--- BEGIN Supplied material ---
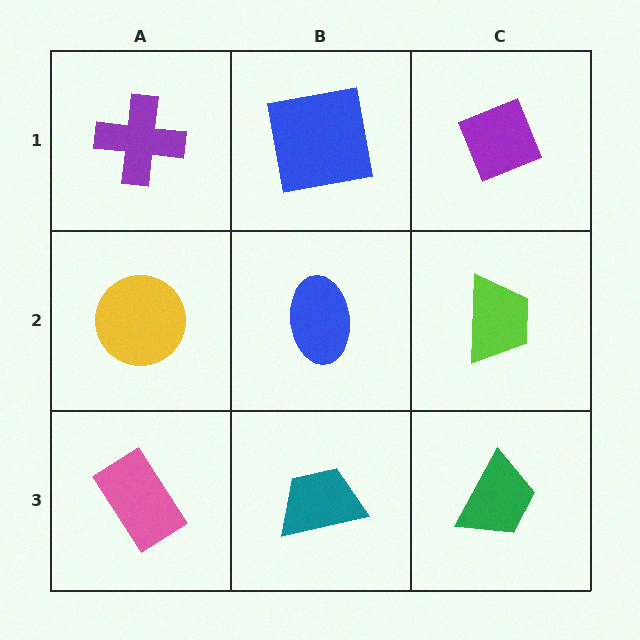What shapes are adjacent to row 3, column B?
--- END Supplied material ---
--- BEGIN Supplied material ---
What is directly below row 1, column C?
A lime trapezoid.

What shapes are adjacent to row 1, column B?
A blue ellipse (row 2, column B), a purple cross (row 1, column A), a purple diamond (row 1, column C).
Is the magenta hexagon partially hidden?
--- END Supplied material ---
- _Set problem_:
The lines to transcribe begin at the line with "What shapes are adjacent to row 1, column B?" and end at the line with "Is the magenta hexagon partially hidden?"; copy them exactly, both ends included.

- _In response_:
What shapes are adjacent to row 1, column B?
A blue ellipse (row 2, column B), a purple cross (row 1, column A), a purple diamond (row 1, column C).
Is the magenta hexagon partially hidden?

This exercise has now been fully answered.